**WRITTEN TASK:** Transcribe the whole listing below without changing a word, but leave out every image.
** START TASK MATERIAL **
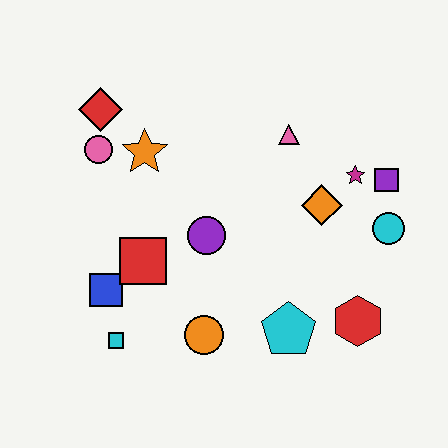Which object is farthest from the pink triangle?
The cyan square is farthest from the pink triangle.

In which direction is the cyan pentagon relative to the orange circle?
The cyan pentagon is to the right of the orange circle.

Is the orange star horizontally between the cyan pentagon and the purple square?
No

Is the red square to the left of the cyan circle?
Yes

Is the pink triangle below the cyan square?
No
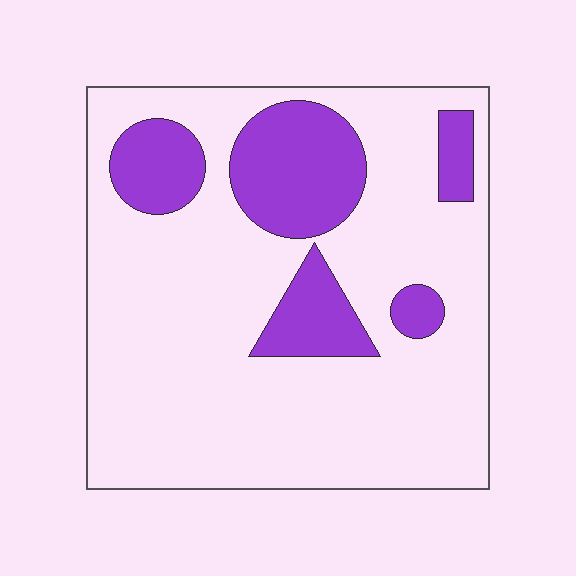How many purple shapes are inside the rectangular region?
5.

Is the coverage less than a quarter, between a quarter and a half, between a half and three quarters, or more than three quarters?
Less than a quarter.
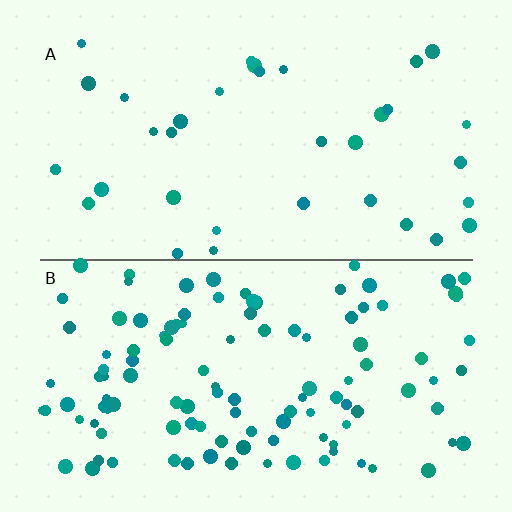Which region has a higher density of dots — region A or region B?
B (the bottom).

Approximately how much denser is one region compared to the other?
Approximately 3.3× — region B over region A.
** END TASK MATERIAL **
**FINISHED TASK:**
Which object is farthest from the pink triangle?
The cyan square is farthest from the pink triangle.

In which direction is the cyan pentagon relative to the orange circle?
The cyan pentagon is to the right of the orange circle.

Is the orange star horizontally between the cyan pentagon and the purple square?
No

Is the red square to the left of the cyan circle?
Yes

Is the pink triangle below the cyan square?
No
How many purple shapes are inside the rectangular region?
5.

Is the coverage less than a quarter, between a quarter and a half, between a half and three quarters, or more than three quarters?
Less than a quarter.
Which region has a higher density of dots — region A or region B?
B (the bottom).

Approximately how much denser is one region compared to the other?
Approximately 3.3× — region B over region A.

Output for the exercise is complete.